(EXERCISE BRIEF):
The entries are to be returned exactly, with images left out.

-- -- --

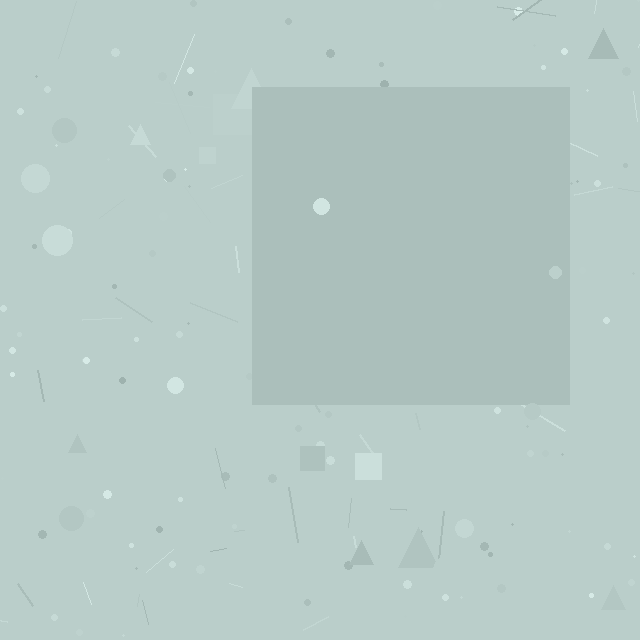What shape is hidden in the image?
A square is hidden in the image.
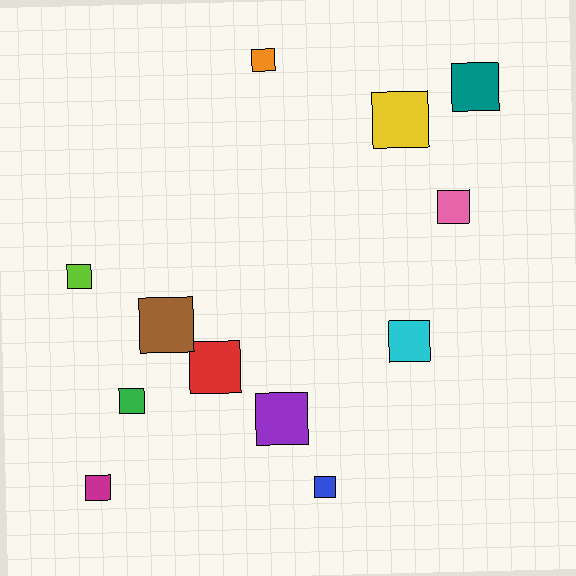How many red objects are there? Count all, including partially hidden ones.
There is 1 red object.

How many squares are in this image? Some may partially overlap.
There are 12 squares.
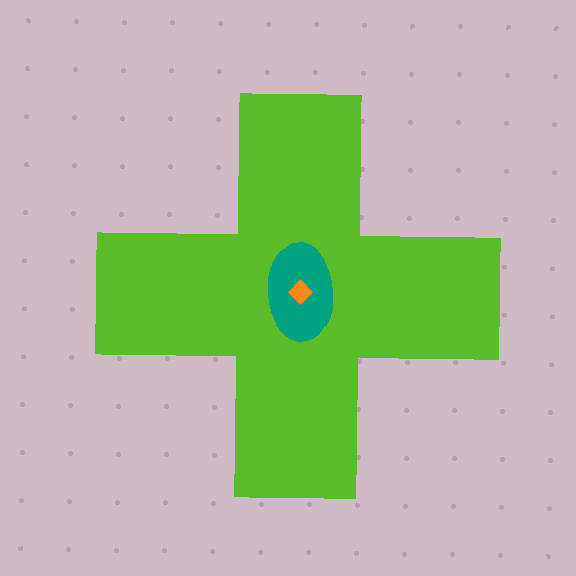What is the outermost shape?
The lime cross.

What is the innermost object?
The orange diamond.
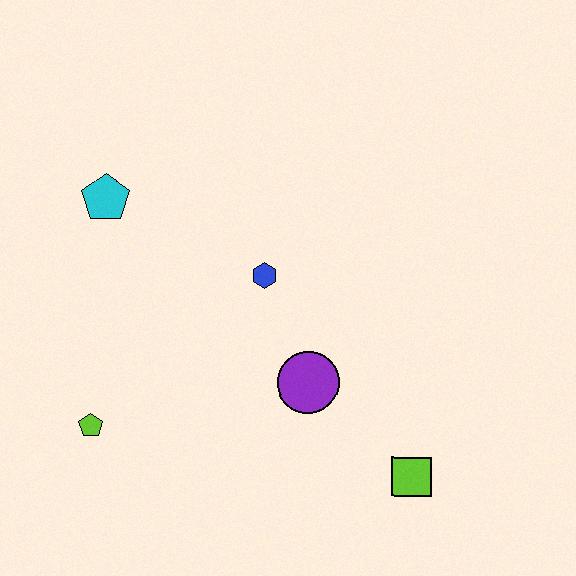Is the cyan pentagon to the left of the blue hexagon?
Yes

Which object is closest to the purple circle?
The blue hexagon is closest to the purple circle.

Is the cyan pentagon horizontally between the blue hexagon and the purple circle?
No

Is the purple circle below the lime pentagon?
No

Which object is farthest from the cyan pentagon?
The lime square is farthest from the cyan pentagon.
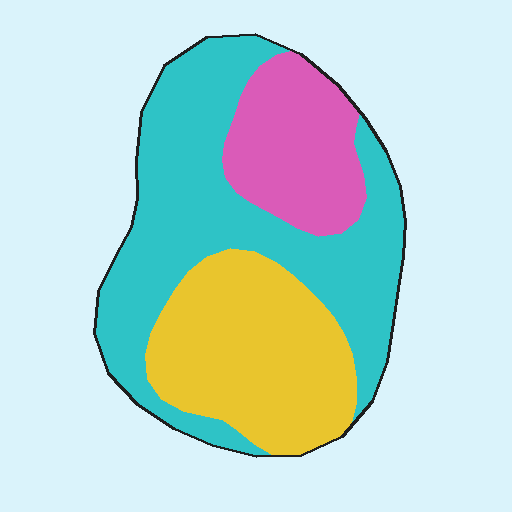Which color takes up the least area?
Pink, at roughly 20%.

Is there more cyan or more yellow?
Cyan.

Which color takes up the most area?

-- -- --

(SOLVED EXERCISE):
What shape is hidden in the image?
A square is hidden in the image.
How many red objects are there? Count all, including partially hidden ones.
There is 1 red object.

How many squares are in this image? Some may partially overlap.
There are 12 squares.
What is the outermost shape?
The lime cross.

What is the innermost object?
The orange diamond.
Is the cyan pentagon to the left of the blue hexagon?
Yes

Which object is closest to the purple circle?
The blue hexagon is closest to the purple circle.

Is the cyan pentagon horizontally between the blue hexagon and the purple circle?
No

Is the purple circle below the lime pentagon?
No

Which object is farthest from the cyan pentagon?
The lime square is farthest from the cyan pentagon.
Which color takes up the least area?
Pink, at roughly 20%.

Is there more cyan or more yellow?
Cyan.

Which color takes up the most area?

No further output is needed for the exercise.